Dataset entries ▸
** start **

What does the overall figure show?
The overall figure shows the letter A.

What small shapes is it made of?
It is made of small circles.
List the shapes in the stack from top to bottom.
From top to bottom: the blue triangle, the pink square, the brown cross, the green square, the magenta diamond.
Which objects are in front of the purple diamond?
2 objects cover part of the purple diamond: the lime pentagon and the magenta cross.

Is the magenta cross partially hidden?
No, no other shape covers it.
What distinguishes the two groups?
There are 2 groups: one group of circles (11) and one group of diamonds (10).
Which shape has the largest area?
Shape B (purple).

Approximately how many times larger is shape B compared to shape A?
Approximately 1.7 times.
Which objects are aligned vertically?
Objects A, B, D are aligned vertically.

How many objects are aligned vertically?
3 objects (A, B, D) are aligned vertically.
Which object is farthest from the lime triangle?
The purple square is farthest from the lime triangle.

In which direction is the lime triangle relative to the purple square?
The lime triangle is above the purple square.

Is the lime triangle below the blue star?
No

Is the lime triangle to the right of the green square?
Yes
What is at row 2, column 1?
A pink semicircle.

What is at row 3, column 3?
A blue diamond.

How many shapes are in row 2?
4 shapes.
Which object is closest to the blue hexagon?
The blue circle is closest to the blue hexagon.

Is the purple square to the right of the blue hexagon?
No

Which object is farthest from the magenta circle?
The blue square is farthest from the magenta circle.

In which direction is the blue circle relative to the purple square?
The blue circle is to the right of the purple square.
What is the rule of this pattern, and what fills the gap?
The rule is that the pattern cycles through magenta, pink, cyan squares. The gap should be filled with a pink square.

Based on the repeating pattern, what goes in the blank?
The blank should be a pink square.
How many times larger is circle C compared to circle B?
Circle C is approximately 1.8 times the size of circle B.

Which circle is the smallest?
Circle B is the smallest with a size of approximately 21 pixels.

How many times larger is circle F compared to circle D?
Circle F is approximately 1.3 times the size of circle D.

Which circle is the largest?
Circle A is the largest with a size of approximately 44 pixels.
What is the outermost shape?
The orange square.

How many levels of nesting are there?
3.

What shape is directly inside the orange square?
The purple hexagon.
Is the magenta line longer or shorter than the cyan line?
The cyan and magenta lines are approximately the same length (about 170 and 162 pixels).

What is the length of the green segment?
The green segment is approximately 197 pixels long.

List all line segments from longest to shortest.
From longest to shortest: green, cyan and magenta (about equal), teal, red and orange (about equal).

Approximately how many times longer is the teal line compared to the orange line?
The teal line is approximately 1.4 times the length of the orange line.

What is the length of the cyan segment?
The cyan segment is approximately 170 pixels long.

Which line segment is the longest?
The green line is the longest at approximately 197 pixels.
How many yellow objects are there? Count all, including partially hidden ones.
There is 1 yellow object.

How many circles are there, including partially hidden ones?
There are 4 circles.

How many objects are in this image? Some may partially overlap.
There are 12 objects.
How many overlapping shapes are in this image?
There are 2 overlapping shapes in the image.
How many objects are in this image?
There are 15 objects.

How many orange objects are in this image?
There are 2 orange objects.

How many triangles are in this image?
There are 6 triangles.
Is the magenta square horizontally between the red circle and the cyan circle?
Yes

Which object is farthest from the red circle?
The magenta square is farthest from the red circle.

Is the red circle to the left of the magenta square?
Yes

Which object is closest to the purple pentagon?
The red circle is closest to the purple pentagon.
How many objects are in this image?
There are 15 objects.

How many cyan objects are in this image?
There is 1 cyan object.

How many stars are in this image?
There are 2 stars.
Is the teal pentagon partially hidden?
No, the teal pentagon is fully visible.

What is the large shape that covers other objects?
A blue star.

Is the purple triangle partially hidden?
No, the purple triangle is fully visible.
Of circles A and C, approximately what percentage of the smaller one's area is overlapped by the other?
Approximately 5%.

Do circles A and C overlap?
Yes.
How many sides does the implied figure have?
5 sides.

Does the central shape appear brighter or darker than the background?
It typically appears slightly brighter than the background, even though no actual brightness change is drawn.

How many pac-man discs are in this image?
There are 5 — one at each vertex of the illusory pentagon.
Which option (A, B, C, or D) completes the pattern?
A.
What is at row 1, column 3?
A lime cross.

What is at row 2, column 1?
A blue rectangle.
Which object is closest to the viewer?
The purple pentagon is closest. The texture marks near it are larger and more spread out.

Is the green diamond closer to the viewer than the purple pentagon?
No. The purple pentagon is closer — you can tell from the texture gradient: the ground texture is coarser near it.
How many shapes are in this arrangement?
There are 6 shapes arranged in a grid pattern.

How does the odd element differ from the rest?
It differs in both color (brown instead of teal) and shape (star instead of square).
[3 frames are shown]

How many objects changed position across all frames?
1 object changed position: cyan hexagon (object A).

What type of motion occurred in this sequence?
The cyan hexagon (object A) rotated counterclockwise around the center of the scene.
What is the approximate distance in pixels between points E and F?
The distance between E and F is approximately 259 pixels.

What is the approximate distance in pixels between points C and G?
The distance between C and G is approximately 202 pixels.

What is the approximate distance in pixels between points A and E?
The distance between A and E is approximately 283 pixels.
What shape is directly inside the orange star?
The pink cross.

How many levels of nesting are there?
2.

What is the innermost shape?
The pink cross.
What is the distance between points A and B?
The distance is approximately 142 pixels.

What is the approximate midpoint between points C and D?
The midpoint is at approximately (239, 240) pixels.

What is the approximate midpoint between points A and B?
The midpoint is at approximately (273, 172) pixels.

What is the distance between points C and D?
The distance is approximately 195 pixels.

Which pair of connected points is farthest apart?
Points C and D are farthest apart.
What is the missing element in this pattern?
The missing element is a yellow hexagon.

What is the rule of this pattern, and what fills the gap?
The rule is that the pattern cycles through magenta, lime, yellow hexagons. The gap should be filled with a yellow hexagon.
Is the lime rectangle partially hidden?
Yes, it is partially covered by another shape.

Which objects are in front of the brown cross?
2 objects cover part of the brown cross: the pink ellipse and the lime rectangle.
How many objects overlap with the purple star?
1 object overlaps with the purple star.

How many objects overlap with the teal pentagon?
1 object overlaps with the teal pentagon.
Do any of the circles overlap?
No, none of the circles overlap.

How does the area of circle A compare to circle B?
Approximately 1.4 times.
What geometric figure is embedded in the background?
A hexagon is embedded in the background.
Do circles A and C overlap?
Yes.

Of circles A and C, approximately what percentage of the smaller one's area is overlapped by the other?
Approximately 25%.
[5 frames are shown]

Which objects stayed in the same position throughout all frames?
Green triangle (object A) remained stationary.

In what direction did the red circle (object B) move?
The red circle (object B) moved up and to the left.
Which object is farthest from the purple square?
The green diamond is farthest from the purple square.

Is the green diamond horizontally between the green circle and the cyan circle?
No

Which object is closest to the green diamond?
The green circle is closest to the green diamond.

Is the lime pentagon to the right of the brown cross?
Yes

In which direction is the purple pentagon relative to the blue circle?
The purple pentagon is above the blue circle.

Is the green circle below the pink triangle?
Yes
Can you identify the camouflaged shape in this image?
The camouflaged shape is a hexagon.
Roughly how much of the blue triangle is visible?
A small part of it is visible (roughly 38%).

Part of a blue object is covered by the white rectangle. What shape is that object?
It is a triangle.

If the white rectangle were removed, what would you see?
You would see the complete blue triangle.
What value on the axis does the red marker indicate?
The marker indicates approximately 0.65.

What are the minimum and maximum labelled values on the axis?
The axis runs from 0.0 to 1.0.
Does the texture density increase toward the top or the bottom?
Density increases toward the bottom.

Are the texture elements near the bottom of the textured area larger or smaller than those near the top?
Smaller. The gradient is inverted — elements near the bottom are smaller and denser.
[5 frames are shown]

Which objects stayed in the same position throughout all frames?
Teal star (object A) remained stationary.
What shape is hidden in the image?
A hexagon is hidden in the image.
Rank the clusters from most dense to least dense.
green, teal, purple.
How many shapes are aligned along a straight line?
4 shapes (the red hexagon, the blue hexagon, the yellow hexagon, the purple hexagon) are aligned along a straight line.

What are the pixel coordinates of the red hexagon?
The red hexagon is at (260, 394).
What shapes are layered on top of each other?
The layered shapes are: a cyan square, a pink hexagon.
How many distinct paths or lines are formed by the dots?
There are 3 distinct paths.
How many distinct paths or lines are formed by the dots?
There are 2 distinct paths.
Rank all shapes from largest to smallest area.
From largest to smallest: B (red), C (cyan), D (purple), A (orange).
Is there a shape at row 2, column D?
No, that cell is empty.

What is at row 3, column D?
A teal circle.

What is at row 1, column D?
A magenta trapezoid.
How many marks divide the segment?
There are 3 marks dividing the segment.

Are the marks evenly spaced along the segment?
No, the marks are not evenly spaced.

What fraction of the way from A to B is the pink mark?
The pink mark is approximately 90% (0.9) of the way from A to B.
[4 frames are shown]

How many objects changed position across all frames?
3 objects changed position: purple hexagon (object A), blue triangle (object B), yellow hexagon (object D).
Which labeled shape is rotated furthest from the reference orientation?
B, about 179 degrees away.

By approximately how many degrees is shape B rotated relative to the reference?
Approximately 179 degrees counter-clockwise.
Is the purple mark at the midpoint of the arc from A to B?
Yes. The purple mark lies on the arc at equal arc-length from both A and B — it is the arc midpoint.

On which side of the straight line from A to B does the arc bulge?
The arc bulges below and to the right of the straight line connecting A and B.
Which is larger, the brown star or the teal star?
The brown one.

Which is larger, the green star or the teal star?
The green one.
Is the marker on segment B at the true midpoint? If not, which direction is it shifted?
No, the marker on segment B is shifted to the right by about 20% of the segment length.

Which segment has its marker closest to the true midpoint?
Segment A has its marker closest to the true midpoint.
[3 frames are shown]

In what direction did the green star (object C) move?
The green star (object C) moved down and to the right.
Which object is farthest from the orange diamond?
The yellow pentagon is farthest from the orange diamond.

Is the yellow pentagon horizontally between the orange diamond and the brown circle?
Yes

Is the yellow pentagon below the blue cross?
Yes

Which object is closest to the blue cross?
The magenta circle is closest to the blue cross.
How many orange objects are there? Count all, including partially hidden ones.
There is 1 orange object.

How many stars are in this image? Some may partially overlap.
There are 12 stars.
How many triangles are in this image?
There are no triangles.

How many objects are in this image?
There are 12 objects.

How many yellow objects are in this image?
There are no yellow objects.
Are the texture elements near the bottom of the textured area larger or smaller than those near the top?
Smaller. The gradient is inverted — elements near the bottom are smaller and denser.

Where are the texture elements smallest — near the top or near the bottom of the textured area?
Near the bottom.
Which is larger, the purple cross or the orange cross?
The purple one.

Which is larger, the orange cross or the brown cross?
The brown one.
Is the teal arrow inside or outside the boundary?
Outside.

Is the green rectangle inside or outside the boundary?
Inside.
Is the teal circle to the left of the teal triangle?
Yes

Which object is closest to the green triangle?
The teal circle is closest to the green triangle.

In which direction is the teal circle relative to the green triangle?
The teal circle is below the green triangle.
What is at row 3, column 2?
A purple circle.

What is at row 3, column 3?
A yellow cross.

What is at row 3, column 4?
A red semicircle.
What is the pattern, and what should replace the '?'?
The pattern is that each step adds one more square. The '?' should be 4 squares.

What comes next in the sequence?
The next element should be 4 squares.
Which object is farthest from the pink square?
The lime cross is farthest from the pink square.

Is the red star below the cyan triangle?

** end **

What the task asks ▸ Transcribe the lines beginning at the one that contains "If the white" and ending at the one that contains "[4 frames are shown]", with nothing added or left out.

Answer for this exercise ▸
If the white rectangle were removed, what would you see?
You would see the complete blue triangle.
What value on the axis does the red marker indicate?
The marker indicates approximately 0.65.

What are the minimum and maximum labelled values on the axis?
The axis runs from 0.0 to 1.0.
Does the texture density increase toward the top or the bottom?
Density increases toward the bottom.

Are the texture elements near the bottom of the textured area larger or smaller than those near the top?
Smaller. The gradient is inverted — elements near the bottom are smaller and denser.
[5 frames are shown]

Which objects stayed in the same position throughout all frames?
Teal star (object A) remained stationary.
What shape is hidden in the image?
A hexagon is hidden in the image.
Rank the clusters from most dense to least dense.
green, teal, purple.
How many shapes are aligned along a straight line?
4 shapes (the red hexagon, the blue hexagon, the yellow hexagon, the purple hexagon) are aligned along a straight line.

What are the pixel coordinates of the red hexagon?
The red hexagon is at (260, 394).
What shapes are layered on top of each other?
The layered shapes are: a cyan square, a pink hexagon.
How many distinct paths or lines are formed by the dots?
There are 3 distinct paths.
How many distinct paths or lines are formed by the dots?
There are 2 distinct paths.
Rank all shapes from largest to smallest area.
From largest to smallest: B (red), C (cyan), D (purple), A (orange).
Is there a shape at row 2, column D?
No, that cell is empty.

What is at row 3, column D?
A teal circle.

What is at row 1, column D?
A magenta trapezoid.
How many marks divide the segment?
There are 3 marks dividing the segment.

Are the marks evenly spaced along the segment?
No, the marks are not evenly spaced.

What fraction of the way from A to B is the pink mark?
The pink mark is approximately 90% (0.9) of the way from A to B.
[4 frames are shown]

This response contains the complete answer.